### Working data
★ ★ ★

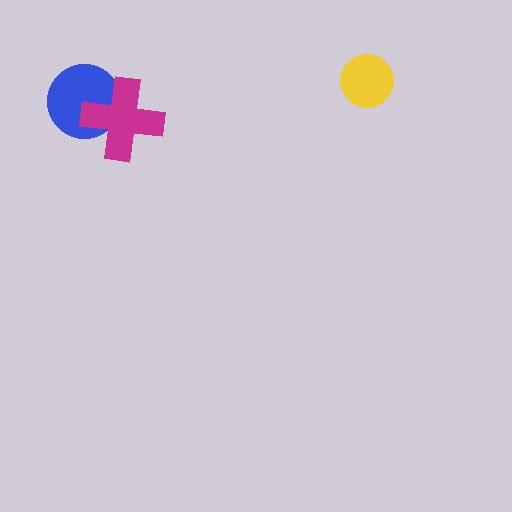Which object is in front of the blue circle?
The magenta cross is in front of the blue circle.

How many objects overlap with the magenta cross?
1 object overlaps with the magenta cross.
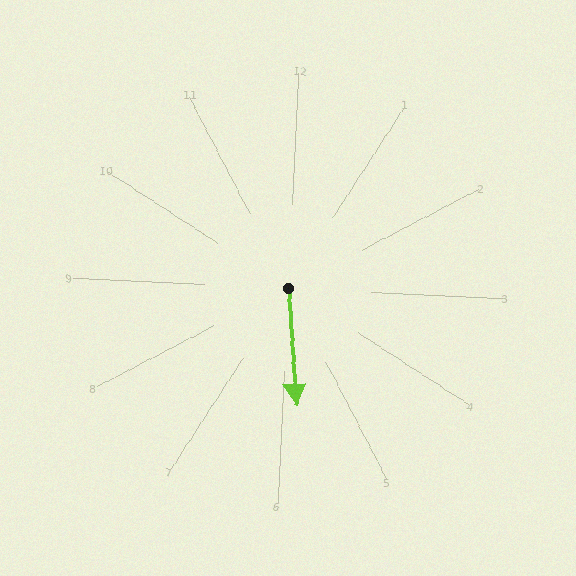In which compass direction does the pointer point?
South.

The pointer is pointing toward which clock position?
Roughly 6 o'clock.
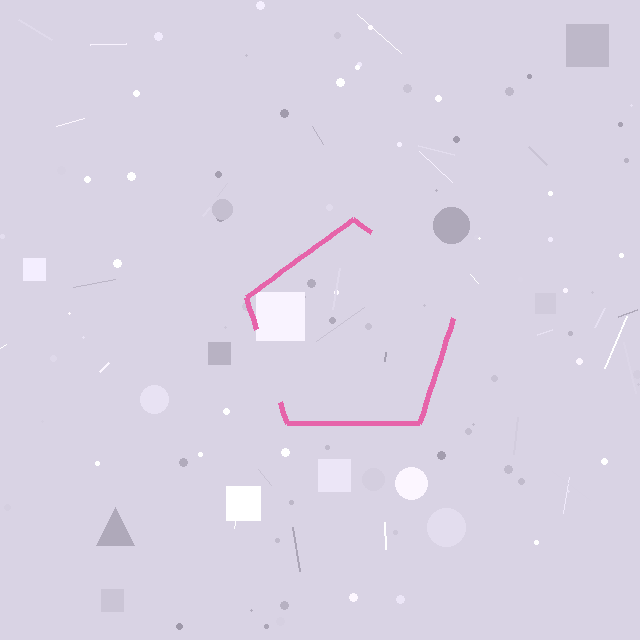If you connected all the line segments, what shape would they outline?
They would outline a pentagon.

★ ★ ★

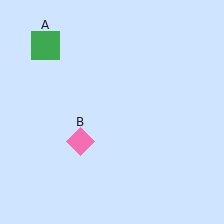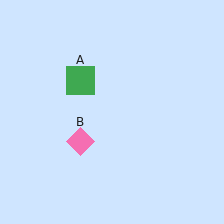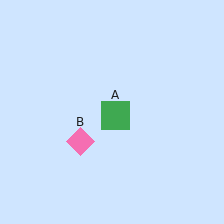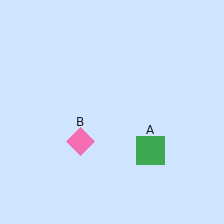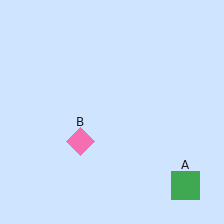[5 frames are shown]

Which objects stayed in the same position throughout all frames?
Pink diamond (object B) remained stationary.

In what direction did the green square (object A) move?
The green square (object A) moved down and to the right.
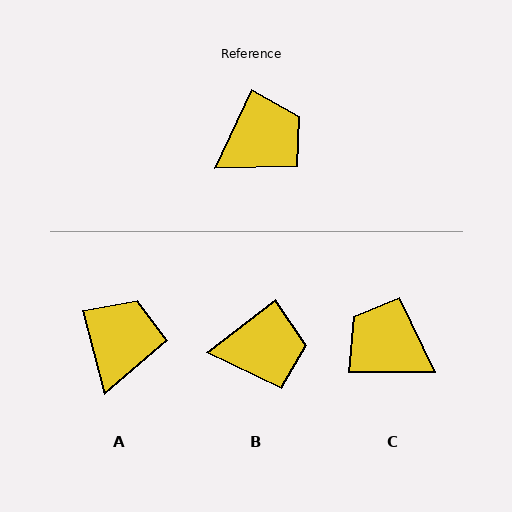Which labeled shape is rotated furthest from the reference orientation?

★ ★ ★

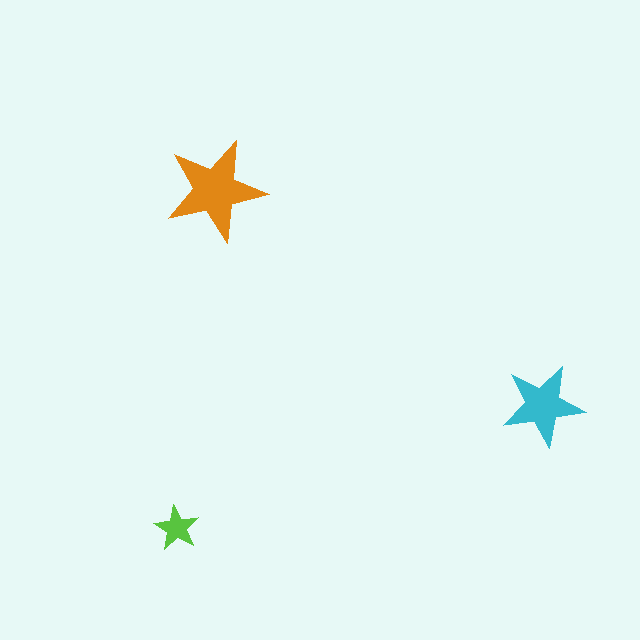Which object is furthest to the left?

★ ★ ★

### What the task requires
Only the lines from the one with "In what direction" through the one with "Which labeled shape" belong in your copy; retype them exactly and drop any pictures.

### Answer to the task
In what direction did the green square (object A) move?
The green square (object A) moved down and to the right.
Which labeled shape is rotated furthest from the reference orientation?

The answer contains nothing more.